# start of EXERCISE DATA

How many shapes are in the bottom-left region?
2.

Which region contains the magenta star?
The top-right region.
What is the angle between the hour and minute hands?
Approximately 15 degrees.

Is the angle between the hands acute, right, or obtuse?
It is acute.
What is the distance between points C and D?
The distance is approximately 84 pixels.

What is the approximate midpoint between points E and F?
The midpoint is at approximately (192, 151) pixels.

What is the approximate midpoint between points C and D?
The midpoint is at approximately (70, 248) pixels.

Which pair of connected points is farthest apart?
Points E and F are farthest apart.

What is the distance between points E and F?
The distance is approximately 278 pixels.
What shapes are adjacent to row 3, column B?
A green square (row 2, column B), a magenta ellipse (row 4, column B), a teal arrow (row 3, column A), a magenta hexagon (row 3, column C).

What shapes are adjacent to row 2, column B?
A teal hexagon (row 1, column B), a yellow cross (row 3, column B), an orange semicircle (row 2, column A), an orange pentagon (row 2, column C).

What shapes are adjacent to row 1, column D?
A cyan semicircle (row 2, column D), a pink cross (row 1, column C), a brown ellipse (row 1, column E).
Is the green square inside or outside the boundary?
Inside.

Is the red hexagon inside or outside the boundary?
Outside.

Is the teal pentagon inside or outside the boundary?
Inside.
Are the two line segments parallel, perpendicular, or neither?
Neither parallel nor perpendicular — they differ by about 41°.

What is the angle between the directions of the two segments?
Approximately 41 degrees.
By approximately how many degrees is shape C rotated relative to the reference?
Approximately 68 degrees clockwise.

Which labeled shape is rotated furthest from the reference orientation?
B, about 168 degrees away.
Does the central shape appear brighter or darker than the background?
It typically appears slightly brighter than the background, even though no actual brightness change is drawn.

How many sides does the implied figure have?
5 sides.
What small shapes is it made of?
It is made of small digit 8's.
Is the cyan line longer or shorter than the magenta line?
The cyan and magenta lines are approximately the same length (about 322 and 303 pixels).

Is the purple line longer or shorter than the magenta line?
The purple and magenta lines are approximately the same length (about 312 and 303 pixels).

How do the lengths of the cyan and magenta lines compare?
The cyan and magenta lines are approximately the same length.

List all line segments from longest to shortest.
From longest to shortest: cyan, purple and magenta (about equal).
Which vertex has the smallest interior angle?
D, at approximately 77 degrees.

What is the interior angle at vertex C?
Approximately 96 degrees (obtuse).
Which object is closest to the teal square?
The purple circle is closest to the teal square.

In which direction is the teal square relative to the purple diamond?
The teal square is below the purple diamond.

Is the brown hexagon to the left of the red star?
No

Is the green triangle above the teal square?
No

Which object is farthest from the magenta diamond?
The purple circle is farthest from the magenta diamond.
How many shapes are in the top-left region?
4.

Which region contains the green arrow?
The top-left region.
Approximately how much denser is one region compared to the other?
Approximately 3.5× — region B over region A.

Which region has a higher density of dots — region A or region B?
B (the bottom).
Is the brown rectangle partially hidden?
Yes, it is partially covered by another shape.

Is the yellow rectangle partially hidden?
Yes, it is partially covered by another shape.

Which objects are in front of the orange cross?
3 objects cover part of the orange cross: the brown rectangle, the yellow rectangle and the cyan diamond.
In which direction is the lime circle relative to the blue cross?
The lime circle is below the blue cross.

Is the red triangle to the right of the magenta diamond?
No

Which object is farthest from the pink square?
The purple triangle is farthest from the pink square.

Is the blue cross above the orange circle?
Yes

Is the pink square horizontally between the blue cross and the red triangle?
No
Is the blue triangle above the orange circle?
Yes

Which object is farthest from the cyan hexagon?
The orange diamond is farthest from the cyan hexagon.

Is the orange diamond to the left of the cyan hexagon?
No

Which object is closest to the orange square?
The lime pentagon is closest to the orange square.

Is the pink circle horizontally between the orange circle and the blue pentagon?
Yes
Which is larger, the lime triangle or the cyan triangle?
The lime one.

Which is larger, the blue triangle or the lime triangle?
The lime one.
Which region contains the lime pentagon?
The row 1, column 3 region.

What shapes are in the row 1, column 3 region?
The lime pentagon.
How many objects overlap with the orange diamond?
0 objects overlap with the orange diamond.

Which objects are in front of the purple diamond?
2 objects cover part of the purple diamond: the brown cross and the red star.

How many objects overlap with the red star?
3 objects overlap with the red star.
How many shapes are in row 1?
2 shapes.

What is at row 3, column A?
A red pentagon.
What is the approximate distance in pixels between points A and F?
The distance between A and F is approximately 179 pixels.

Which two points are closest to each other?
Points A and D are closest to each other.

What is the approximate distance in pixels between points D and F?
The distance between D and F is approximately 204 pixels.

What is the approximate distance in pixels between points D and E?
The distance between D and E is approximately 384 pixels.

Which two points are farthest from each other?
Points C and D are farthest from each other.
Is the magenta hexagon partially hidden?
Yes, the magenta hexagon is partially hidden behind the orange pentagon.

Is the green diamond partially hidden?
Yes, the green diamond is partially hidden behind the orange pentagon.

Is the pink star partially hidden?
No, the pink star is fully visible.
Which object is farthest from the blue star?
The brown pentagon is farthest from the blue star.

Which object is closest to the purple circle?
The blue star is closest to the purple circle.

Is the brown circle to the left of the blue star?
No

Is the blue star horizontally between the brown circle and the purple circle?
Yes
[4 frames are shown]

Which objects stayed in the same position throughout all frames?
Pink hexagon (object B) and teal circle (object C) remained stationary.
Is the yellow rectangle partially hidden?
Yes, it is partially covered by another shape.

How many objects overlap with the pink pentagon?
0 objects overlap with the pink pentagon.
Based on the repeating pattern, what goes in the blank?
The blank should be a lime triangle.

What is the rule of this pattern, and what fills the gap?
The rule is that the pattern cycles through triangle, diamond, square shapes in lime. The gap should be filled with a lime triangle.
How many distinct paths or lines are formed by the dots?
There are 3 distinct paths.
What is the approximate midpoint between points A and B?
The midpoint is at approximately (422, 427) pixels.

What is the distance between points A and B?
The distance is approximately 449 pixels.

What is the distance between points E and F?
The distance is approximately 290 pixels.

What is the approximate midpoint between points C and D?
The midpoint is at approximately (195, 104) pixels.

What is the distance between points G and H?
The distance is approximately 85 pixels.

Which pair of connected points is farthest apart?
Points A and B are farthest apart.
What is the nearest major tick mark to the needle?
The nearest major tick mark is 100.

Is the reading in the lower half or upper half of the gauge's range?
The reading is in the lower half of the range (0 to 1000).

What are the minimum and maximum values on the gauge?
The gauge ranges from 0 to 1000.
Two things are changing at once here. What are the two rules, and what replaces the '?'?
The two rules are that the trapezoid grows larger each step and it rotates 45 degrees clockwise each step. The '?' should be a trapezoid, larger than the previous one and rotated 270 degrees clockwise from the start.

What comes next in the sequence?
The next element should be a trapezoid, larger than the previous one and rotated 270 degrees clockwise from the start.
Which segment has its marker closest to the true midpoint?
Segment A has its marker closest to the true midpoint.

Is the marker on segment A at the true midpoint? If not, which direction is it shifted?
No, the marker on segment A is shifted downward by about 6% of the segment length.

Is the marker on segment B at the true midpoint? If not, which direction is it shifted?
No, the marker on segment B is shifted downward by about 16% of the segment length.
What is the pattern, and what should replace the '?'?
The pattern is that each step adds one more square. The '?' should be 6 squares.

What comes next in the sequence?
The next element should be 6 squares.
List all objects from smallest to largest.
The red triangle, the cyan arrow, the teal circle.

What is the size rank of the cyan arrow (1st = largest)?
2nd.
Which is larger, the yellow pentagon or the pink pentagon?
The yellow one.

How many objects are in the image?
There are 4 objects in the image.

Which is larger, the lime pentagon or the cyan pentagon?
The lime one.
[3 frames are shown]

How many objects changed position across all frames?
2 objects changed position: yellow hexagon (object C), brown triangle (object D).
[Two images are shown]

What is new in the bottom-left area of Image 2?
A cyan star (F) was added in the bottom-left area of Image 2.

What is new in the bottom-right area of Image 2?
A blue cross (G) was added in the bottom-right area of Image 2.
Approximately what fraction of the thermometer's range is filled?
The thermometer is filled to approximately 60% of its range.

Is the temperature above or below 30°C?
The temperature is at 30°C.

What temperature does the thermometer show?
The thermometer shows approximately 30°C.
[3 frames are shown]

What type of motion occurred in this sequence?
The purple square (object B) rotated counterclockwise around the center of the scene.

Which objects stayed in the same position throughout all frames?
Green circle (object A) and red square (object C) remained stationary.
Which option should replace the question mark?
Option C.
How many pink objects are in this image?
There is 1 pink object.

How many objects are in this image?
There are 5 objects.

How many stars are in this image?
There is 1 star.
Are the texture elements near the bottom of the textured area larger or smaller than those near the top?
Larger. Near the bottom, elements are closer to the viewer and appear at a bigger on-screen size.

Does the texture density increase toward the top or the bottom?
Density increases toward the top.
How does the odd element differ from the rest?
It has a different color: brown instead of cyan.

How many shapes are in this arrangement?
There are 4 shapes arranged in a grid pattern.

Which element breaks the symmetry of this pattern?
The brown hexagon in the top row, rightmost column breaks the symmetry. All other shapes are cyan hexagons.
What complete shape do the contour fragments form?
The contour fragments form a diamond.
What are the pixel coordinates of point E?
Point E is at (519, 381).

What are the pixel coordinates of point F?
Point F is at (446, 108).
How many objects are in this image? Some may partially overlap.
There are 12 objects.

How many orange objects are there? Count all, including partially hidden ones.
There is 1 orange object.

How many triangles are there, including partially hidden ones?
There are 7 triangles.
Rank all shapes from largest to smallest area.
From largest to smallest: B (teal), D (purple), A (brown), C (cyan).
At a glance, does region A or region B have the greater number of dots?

# end of EXERCISE DATA

◆ YOUR OBJECTIVE
Write out once more the lines above beginning at the line with "How many triangles"; continue through the final line and stop there.

◆ THE SOLUTION
How many triangles are there, including partially hidden ones?
There are 7 triangles.
Rank all shapes from largest to smallest area.
From largest to smallest: B (teal), D (purple), A (brown), C (cyan).
At a glance, does region A or region B have the greater number of dots?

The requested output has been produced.